*What is needed*: Copy out the material below in full, but not its images.

+++++

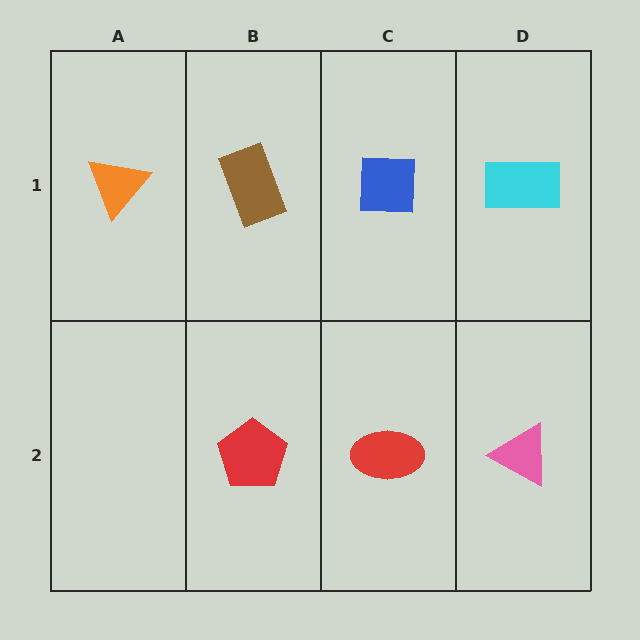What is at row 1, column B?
A brown rectangle.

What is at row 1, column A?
An orange triangle.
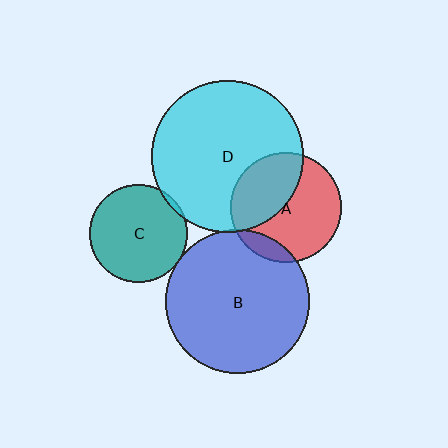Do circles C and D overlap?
Yes.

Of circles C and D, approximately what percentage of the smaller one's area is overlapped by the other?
Approximately 5%.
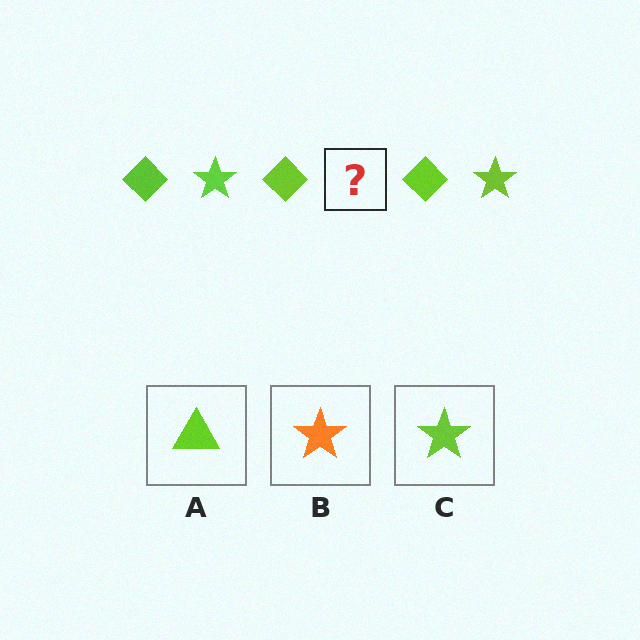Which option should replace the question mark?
Option C.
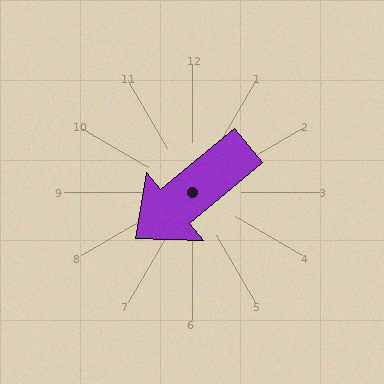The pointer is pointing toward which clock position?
Roughly 8 o'clock.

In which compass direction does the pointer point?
Southwest.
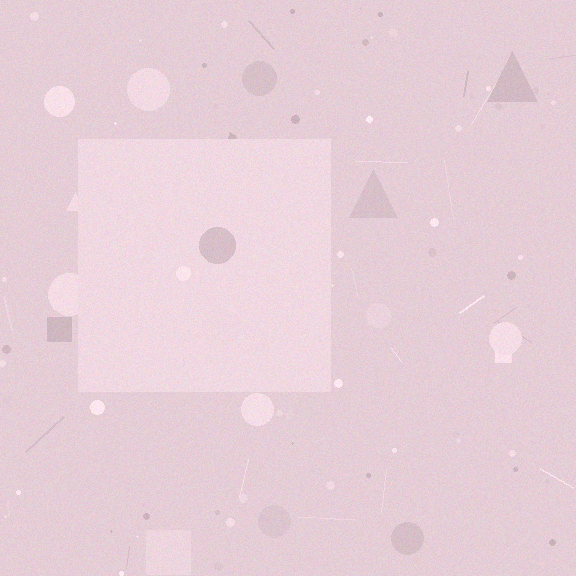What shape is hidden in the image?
A square is hidden in the image.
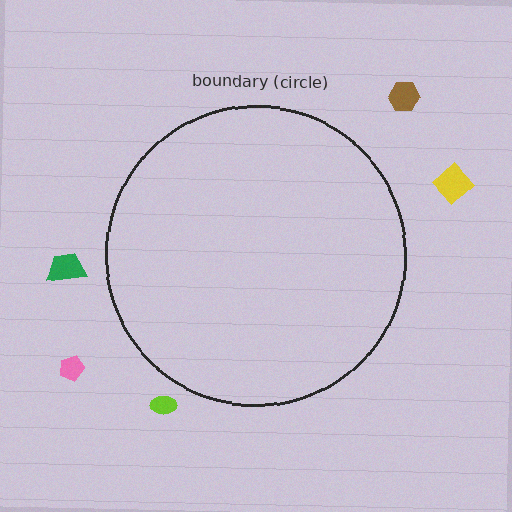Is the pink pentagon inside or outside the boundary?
Outside.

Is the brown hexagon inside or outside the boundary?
Outside.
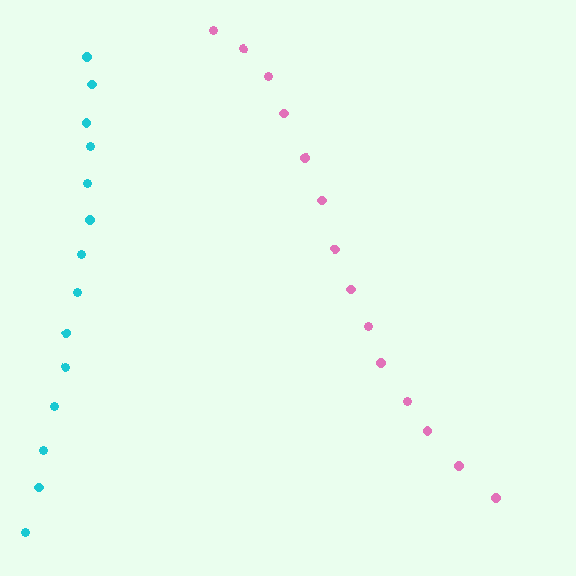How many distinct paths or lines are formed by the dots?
There are 2 distinct paths.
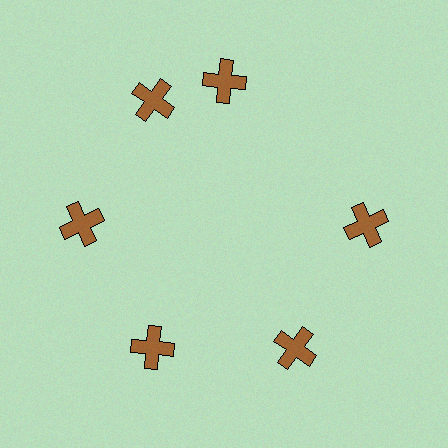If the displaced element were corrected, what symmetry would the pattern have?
It would have 6-fold rotational symmetry — the pattern would map onto itself every 60 degrees.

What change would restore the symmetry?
The symmetry would be restored by rotating it back into even spacing with its neighbors so that all 6 crosses sit at equal angles and equal distance from the center.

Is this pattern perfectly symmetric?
No. The 6 brown crosses are arranged in a ring, but one element near the 1 o'clock position is rotated out of alignment along the ring, breaking the 6-fold rotational symmetry.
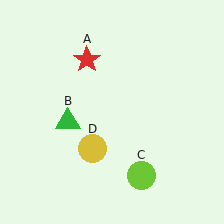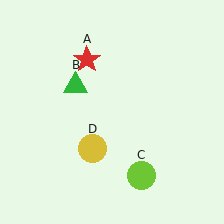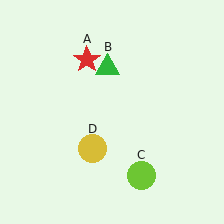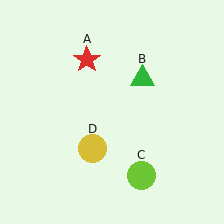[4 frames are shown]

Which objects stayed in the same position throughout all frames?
Red star (object A) and lime circle (object C) and yellow circle (object D) remained stationary.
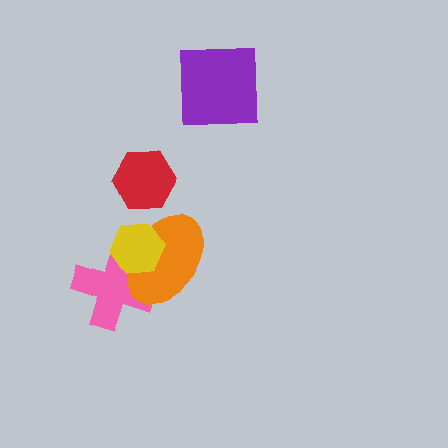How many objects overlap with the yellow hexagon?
2 objects overlap with the yellow hexagon.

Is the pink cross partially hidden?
Yes, it is partially covered by another shape.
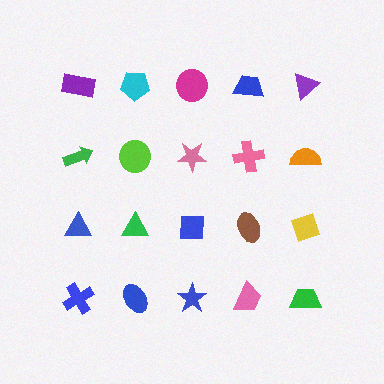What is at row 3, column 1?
A blue triangle.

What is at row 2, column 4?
A pink cross.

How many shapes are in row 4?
5 shapes.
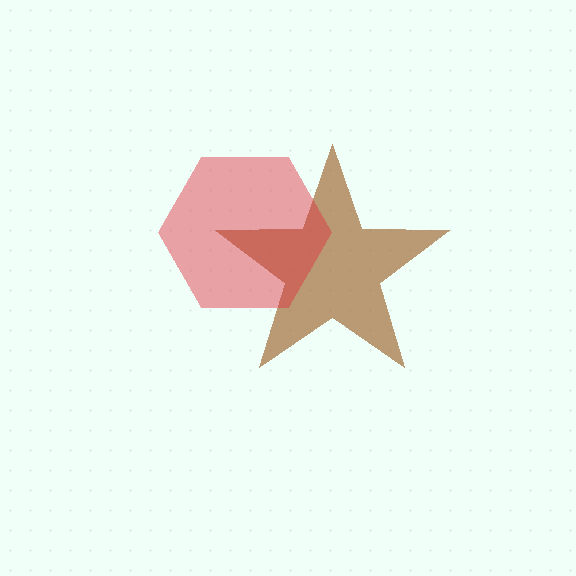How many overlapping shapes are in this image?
There are 2 overlapping shapes in the image.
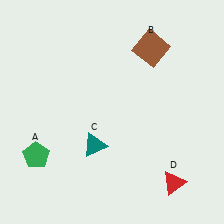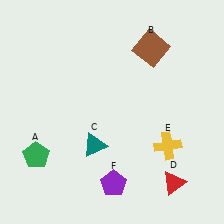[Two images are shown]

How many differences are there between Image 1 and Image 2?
There are 2 differences between the two images.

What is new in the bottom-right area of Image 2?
A purple pentagon (F) was added in the bottom-right area of Image 2.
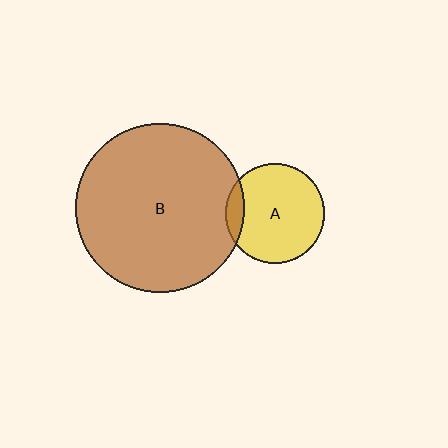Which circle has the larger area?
Circle B (brown).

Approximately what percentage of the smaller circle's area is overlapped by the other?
Approximately 10%.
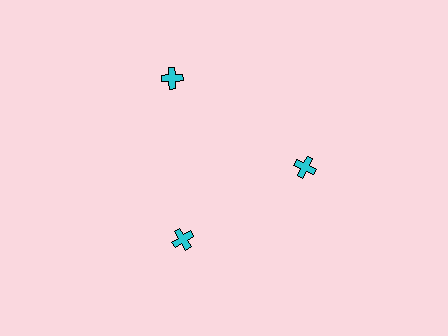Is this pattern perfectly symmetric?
No. The 3 cyan crosses are arranged in a ring, but one element near the 11 o'clock position is pushed outward from the center, breaking the 3-fold rotational symmetry.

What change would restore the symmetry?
The symmetry would be restored by moving it inward, back onto the ring so that all 3 crosses sit at equal angles and equal distance from the center.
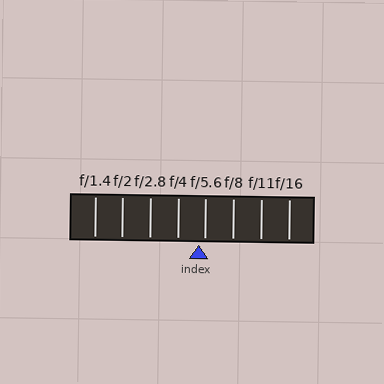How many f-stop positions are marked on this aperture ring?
There are 8 f-stop positions marked.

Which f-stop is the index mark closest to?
The index mark is closest to f/5.6.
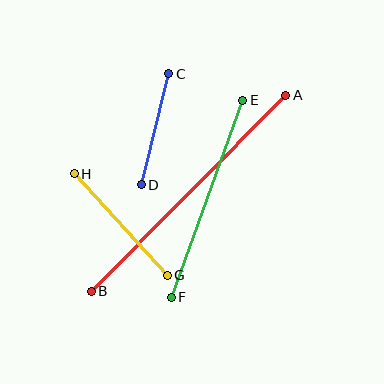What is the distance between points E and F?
The distance is approximately 209 pixels.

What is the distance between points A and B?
The distance is approximately 276 pixels.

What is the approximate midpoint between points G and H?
The midpoint is at approximately (121, 225) pixels.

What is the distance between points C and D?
The distance is approximately 115 pixels.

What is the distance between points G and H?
The distance is approximately 137 pixels.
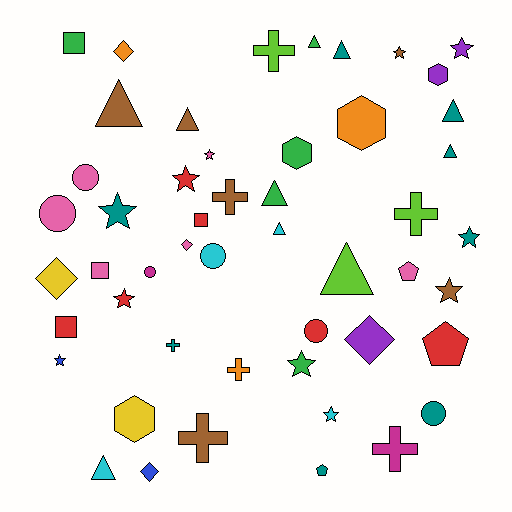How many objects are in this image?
There are 50 objects.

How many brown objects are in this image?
There are 6 brown objects.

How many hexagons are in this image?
There are 4 hexagons.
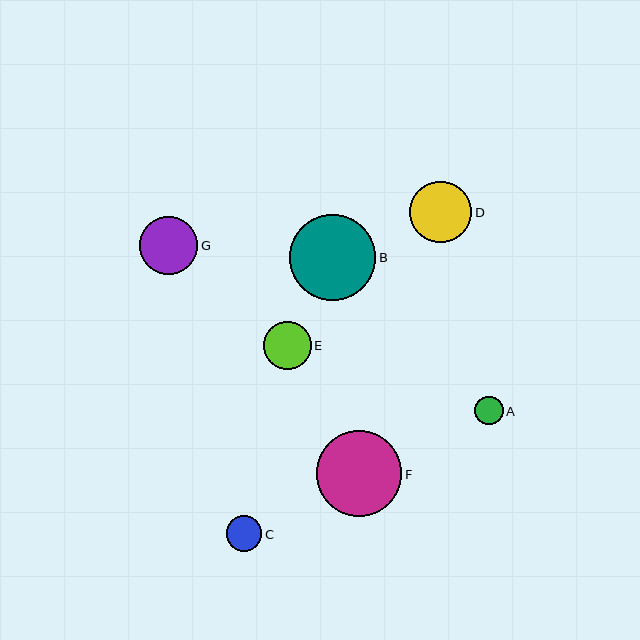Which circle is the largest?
Circle B is the largest with a size of approximately 86 pixels.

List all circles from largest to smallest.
From largest to smallest: B, F, D, G, E, C, A.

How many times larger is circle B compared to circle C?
Circle B is approximately 2.4 times the size of circle C.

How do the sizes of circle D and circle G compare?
Circle D and circle G are approximately the same size.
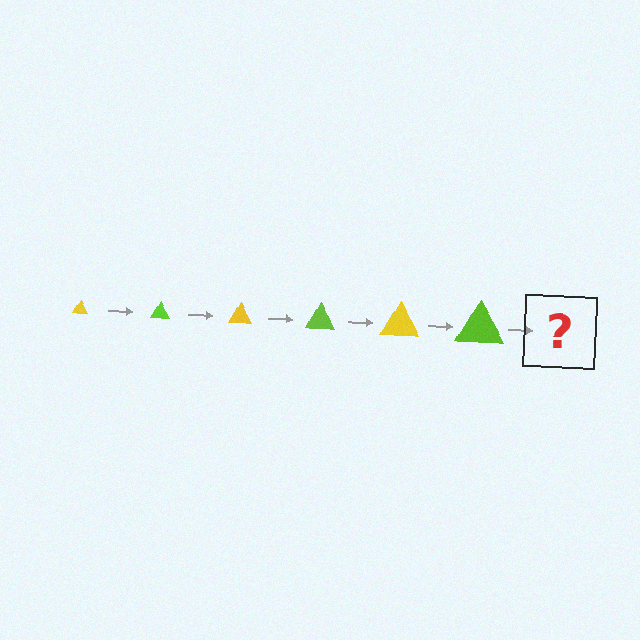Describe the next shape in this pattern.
It should be a yellow triangle, larger than the previous one.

+++++

*Correct result*:
What is at row 1, column B?
A brown rectangle.

What is at row 1, column A?
An orange triangle.
Do circles C and D overlap?
Yes.

Of circles C and D, approximately what percentage of the smaller one's area is overlapped by the other?
Approximately 5%.
Which option should replace the question mark?
Option C.
The pointer is pointing toward which clock position?
Roughly 8 o'clock.

In which compass direction does the pointer point?
Southwest.
What shape is hidden in the image?
A square is hidden in the image.
Is the pink pentagon inside or outside the boundary?
Outside.

Is the brown hexagon inside or outside the boundary?
Outside.
How many distinct paths or lines are formed by the dots?
There are 2 distinct paths.
If the displaced element were corrected, what symmetry would the pattern have?
It would have 6-fold rotational symmetry — the pattern would map onto itself every 60 degrees.

What change would restore the symmetry?
The symmetry would be restored by rotating it back into even spacing with its neighbors so that all 6 crosses sit at equal angles and equal distance from the center.

Is this pattern perfectly symmetric?
No. The 6 brown crosses are arranged in a ring, but one element near the 1 o'clock position is rotated out of alignment along the ring, breaking the 6-fold rotational symmetry.
[4 frames are shown]

Which objects stayed in the same position throughout all frames?
Red star (object A) and lime circle (object C) and yellow circle (object D) remained stationary.
How many objects overlap with the yellow hexagon?
2 objects overlap with the yellow hexagon.

Is the pink cross partially hidden?
Yes, it is partially covered by another shape.
What is at row 3, column 1?
A blue triangle.

What is at row 2, column 4?
A pink cross.

How many shapes are in row 4?
5 shapes.
How many overlapping shapes are in this image?
There are 2 overlapping shapes in the image.
[Two images are shown]

How many differences are there between Image 1 and Image 2?
There are 2 differences between the two images.

What is new in the bottom-right area of Image 2?
A purple pentagon (F) was added in the bottom-right area of Image 2.
Which circle has the larger area?
Circle B (brown).

Approximately what percentage of the smaller circle's area is overlapped by the other?
Approximately 10%.
Is this pattern perfectly symmetric?
No. The 3 cyan crosses are arranged in a ring, but one element near the 11 o'clock position is pushed outward from the center, breaking the 3-fold rotational symmetry.

What change would restore the symmetry?
The symmetry would be restored by moving it inward, back onto the ring so that all 3 crosses sit at equal angles and equal distance from the center.
How many f-stop positions are marked on this aperture ring?
There are 8 f-stop positions marked.

Which f-stop is the index mark closest to?
The index mark is closest to f/5.6.
What is the distance between points E and F?
The distance is approximately 209 pixels.

What is the distance between points A and B?
The distance is approximately 276 pixels.

What is the approximate midpoint between points G and H?
The midpoint is at approximately (121, 225) pixels.

What is the distance between points C and D?
The distance is approximately 115 pixels.

What is the distance between points G and H?
The distance is approximately 137 pixels.
How many objects are in this image?
There are 50 objects.

How many brown objects are in this image?
There are 6 brown objects.

How many hexagons are in this image?
There are 4 hexagons.
Which circle is the largest?
Circle B is the largest with a size of approximately 86 pixels.

List all circles from largest to smallest.
From largest to smallest: B, F, D, G, E, C, A.

How many times larger is circle B compared to circle C?
Circle B is approximately 2.4 times the size of circle C.

How do the sizes of circle D and circle G compare?
Circle D and circle G are approximately the same size.
Describe the next shape in this pattern.
It should be a yellow triangle, larger than the previous one.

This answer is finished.